— Task prompt —
Output every entry exactly as written.
*** Records supplied
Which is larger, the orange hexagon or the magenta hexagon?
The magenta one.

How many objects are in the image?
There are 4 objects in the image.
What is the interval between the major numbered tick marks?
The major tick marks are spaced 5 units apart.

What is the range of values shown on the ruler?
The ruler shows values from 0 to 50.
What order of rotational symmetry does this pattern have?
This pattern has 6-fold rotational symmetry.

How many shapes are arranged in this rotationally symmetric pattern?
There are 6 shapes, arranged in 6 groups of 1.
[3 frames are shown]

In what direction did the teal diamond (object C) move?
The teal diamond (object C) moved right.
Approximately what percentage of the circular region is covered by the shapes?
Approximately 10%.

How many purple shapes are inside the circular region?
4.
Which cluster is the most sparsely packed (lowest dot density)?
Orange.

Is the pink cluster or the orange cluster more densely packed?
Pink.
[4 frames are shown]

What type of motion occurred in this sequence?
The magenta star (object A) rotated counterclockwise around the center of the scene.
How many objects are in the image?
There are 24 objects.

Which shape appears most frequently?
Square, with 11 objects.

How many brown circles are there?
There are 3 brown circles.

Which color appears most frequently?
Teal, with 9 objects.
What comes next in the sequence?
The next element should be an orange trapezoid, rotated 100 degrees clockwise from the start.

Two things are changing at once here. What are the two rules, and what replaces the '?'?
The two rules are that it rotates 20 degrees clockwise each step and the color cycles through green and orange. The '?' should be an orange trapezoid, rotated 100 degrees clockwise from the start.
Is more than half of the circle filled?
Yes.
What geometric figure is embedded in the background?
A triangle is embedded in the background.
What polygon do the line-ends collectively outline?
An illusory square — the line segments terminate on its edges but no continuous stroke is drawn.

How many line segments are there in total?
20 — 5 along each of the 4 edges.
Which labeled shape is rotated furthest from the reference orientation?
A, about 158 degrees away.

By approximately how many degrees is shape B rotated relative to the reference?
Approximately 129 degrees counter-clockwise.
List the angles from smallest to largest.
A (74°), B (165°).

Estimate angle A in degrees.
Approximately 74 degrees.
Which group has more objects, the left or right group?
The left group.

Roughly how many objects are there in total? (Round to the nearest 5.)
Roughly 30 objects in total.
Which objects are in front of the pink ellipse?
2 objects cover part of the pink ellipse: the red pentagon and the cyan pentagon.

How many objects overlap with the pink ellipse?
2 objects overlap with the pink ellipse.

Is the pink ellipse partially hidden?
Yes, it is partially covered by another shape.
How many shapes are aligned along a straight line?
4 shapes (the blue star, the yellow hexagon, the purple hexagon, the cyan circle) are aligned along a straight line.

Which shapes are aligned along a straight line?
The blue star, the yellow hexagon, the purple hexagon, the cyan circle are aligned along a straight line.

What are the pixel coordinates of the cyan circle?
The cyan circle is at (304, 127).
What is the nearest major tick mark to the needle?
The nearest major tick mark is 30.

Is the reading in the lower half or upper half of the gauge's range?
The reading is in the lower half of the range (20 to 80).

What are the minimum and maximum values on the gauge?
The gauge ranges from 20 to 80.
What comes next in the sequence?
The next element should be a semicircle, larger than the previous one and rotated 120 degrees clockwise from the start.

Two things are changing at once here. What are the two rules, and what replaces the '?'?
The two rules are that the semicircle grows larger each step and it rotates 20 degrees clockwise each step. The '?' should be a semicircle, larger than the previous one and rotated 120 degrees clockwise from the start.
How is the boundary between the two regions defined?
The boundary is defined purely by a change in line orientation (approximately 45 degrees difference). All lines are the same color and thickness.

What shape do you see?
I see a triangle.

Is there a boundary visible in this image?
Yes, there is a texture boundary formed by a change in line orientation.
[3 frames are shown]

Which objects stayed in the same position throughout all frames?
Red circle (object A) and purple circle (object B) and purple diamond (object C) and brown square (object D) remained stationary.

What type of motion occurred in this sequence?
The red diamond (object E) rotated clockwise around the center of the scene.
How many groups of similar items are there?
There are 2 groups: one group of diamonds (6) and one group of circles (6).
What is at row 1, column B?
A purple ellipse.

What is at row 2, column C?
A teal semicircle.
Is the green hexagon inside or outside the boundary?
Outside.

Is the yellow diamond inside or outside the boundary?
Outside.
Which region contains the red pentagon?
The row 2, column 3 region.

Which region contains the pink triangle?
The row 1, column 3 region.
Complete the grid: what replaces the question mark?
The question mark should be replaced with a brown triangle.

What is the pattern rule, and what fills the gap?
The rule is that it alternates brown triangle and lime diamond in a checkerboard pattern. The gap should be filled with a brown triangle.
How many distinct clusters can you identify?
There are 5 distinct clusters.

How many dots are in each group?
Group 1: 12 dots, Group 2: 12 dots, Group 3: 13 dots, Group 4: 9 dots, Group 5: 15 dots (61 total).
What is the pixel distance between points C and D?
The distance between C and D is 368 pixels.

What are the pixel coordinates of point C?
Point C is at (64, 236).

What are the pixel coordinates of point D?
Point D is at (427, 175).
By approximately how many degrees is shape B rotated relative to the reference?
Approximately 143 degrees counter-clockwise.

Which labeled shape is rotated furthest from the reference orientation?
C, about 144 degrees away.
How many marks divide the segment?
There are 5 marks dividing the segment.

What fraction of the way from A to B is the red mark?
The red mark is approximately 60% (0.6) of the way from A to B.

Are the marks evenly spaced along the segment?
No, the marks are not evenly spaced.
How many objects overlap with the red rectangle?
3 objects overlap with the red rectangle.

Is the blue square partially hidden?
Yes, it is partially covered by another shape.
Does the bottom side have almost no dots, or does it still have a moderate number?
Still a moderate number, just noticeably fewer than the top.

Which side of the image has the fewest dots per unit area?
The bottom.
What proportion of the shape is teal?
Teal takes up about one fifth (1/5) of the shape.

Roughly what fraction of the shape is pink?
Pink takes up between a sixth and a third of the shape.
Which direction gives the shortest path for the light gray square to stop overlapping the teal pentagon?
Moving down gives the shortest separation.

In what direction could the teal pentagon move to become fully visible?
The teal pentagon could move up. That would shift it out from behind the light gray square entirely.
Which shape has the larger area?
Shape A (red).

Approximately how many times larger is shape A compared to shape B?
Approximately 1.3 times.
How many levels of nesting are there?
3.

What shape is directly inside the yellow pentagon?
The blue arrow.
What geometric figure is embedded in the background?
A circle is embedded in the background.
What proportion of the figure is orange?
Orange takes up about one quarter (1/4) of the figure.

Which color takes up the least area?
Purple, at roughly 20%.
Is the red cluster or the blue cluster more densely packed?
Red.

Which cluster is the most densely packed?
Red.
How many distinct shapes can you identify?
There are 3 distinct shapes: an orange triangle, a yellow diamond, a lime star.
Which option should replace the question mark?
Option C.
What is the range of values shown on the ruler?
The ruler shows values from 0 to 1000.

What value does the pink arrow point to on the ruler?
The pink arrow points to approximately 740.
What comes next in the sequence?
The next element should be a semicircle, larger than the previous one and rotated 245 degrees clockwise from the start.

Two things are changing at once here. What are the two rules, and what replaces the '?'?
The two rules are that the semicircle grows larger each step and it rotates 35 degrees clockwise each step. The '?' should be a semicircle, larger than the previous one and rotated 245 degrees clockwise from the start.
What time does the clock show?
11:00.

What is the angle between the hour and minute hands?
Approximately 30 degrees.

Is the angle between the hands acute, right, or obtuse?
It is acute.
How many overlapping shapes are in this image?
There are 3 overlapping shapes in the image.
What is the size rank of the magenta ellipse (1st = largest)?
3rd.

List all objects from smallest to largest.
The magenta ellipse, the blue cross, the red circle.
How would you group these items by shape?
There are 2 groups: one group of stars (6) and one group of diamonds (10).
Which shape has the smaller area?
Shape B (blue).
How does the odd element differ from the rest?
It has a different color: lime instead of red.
******
— Response —
Which is larger, the orange hexagon or the magenta hexagon?
The magenta one.

How many objects are in the image?
There are 4 objects in the image.
What is the interval between the major numbered tick marks?
The major tick marks are spaced 5 units apart.

What is the range of values shown on the ruler?
The ruler shows values from 0 to 50.
What order of rotational symmetry does this pattern have?
This pattern has 6-fold rotational symmetry.

How many shapes are arranged in this rotationally symmetric pattern?
There are 6 shapes, arranged in 6 groups of 1.
[3 frames are shown]

In what direction did the teal diamond (object C) move?
The teal diamond (object C) moved right.
Approximately what percentage of the circular region is covered by the shapes?
Approximately 10%.

How many purple shapes are inside the circular region?
4.
Which cluster is the most sparsely packed (lowest dot density)?
Orange.

Is the pink cluster or the orange cluster more densely packed?
Pink.
[4 frames are shown]

What type of motion occurred in this sequence?
The magenta star (object A) rotated counterclockwise around the center of the scene.
How many objects are in the image?
There are 24 objects.

Which shape appears most frequently?
Square, with 11 objects.

How many brown circles are there?
There are 3 brown circles.

Which color appears most frequently?
Teal, with 9 objects.
What comes next in the sequence?
The next element should be an orange trapezoid, rotated 100 degrees clockwise from the start.

Two things are changing at once here. What are the two rules, and what replaces the '?'?
The two rules are that it rotates 20 degrees clockwise each step and the color cycles through green and orange. The '?' should be an orange trapezoid, rotated 100 degrees clockwise from the start.
Is more than half of the circle filled?
Yes.
What geometric figure is embedded in the background?
A triangle is embedded in the background.
What polygon do the line-ends collectively outline?
An illusory square — the line segments terminate on its edges but no continuous stroke is drawn.

How many line segments are there in total?
20 — 5 along each of the 4 edges.
Which labeled shape is rotated furthest from the reference orientation?
A, about 158 degrees away.

By approximately how many degrees is shape B rotated relative to the reference?
Approximately 129 degrees counter-clockwise.
List the angles from smallest to largest.
A (74°), B (165°).

Estimate angle A in degrees.
Approximately 74 degrees.
Which group has more objects, the left or right group?
The left group.

Roughly how many objects are there in total? (Round to the nearest 5.)
Roughly 30 objects in total.
Which objects are in front of the pink ellipse?
2 objects cover part of the pink ellipse: the red pentagon and the cyan pentagon.

How many objects overlap with the pink ellipse?
2 objects overlap with the pink ellipse.

Is the pink ellipse partially hidden?
Yes, it is partially covered by another shape.
How many shapes are aligned along a straight line?
4 shapes (the blue star, the yellow hexagon, the purple hexagon, the cyan circle) are aligned along a straight line.

Which shapes are aligned along a straight line?
The blue star, the yellow hexagon, the purple hexagon, the cyan circle are aligned along a straight line.

What are the pixel coordinates of the cyan circle?
The cyan circle is at (304, 127).
What is the nearest major tick mark to the needle?
The nearest major tick mark is 30.

Is the reading in the lower half or upper half of the gauge's range?
The reading is in the lower half of the range (20 to 80).

What are the minimum and maximum values on the gauge?
The gauge ranges from 20 to 80.
What comes next in the sequence?
The next element should be a semicircle, larger than the previous one and rotated 120 degrees clockwise from the start.

Two things are changing at once here. What are the two rules, and what replaces the '?'?
The two rules are that the semicircle grows larger each step and it rotates 20 degrees clockwise each step. The '?' should be a semicircle, larger than the previous one and rotated 120 degrees clockwise from the start.
How is the boundary between the two regions defined?
The boundary is defined purely by a change in line orientation (approximately 45 degrees difference). All lines are the same color and thickness.

What shape do you see?
I see a triangle.

Is there a boundary visible in this image?
Yes, there is a texture boundary formed by a change in line orientation.
[3 frames are shown]

Which objects stayed in the same position throughout all frames?
Red circle (object A) and purple circle (object B) and purple diamond (object C) and brown square (object D) remained stationary.

What type of motion occurred in this sequence?
The red diamond (object E) rotated clockwise around the center of the scene.
How many groups of similar items are there?
There are 2 groups: one group of diamonds (6) and one group of circles (6).
What is at row 1, column B?
A purple ellipse.

What is at row 2, column C?
A teal semicircle.
Is the green hexagon inside or outside the boundary?
Outside.

Is the yellow diamond inside or outside the boundary?
Outside.
Which region contains the red pentagon?
The row 2, column 3 region.

Which region contains the pink triangle?
The row 1, column 3 region.
Complete the grid: what replaces the question mark?
The question mark should be replaced with a brown triangle.

What is the pattern rule, and what fills the gap?
The rule is that it alternates brown triangle and lime diamond in a checkerboard pattern. The gap should be filled with a brown triangle.
How many distinct clusters can you identify?
There are 5 distinct clusters.

How many dots are in each group?
Group 1: 12 dots, Group 2: 12 dots, Group 3: 13 dots, Group 4: 9 dots, Group 5: 15 dots (61 total).
What is the pixel distance between points C and D?
The distance between C and D is 368 pixels.

What are the pixel coordinates of point C?
Point C is at (64, 236).

What are the pixel coordinates of point D?
Point D is at (427, 175).
By approximately how many degrees is shape B rotated relative to the reference?
Approximately 143 degrees counter-clockwise.

Which labeled shape is rotated furthest from the reference orientation?
C, about 144 degrees away.
How many marks divide the segment?
There are 5 marks dividing the segment.

What fraction of the way from A to B is the red mark?
The red mark is approximately 60% (0.6) of the way from A to B.

Are the marks evenly spaced along the segment?
No, the marks are not evenly spaced.
How many objects overlap with the red rectangle?
3 objects overlap with the red rectangle.

Is the blue square partially hidden?
Yes, it is partially covered by another shape.
Does the bottom side have almost no dots, or does it still have a moderate number?
Still a moderate number, just noticeably fewer than the top.

Which side of the image has the fewest dots per unit area?
The bottom.
What proportion of the shape is teal?
Teal takes up about one fifth (1/5) of the shape.

Roughly what fraction of the shape is pink?
Pink takes up between a sixth and a third of the shape.
Which direction gives the shortest path for the light gray square to stop overlapping the teal pentagon?
Moving down gives the shortest separation.

In what direction could the teal pentagon move to become fully visible?
The teal pentagon could move up. That would shift it out from behind the light gray square entirely.
Which shape has the larger area?
Shape A (red).

Approximately how many times larger is shape A compared to shape B?
Approximately 1.3 times.
How many levels of nesting are there?
3.

What shape is directly inside the yellow pentagon?
The blue arrow.
What geometric figure is embedded in the background?
A circle is embedded in the background.
What proportion of the figure is orange?
Orange takes up about one quarter (1/4) of the figure.

Which color takes up the least area?
Purple, at roughly 20%.
Is the red cluster or the blue cluster more densely packed?
Red.

Which cluster is the most densely packed?
Red.
How many distinct shapes can you identify?
There are 3 distinct shapes: an orange triangle, a yellow diamond, a lime star.
Which option should replace the question mark?
Option C.
What is the range of values shown on the ruler?
The ruler shows values from 0 to 1000.

What value does the pink arrow point to on the ruler?
The pink arrow points to approximately 740.
What comes next in the sequence?
The next element should be a semicircle, larger than the previous one and rotated 245 degrees clockwise from the start.

Two things are changing at once here. What are the two rules, and what replaces the '?'?
The two rules are that the semicircle grows larger each step and it rotates 35 degrees clockwise each step. The '?' should be a semicircle, larger than the previous one and rotated 245 degrees clockwise from the start.
What time does the clock show?
11:00.

What is the angle between the hour and minute hands?
Approximately 30 degrees.

Is the angle between the hands acute, right, or obtuse?
It is acute.
How many overlapping shapes are in this image?
There are 3 overlapping shapes in the image.
What is the size rank of the magenta ellipse (1st = largest)?
3rd.

List all objects from smallest to largest.
The magenta ellipse, the blue cross, the red circle.
How would you group these items by shape?
There are 2 groups: one group of stars (6) and one group of diamonds (10).
Which shape has the smaller area?
Shape B (blue).
How does the odd element differ from the rest?
It has a different color: lime instead of red.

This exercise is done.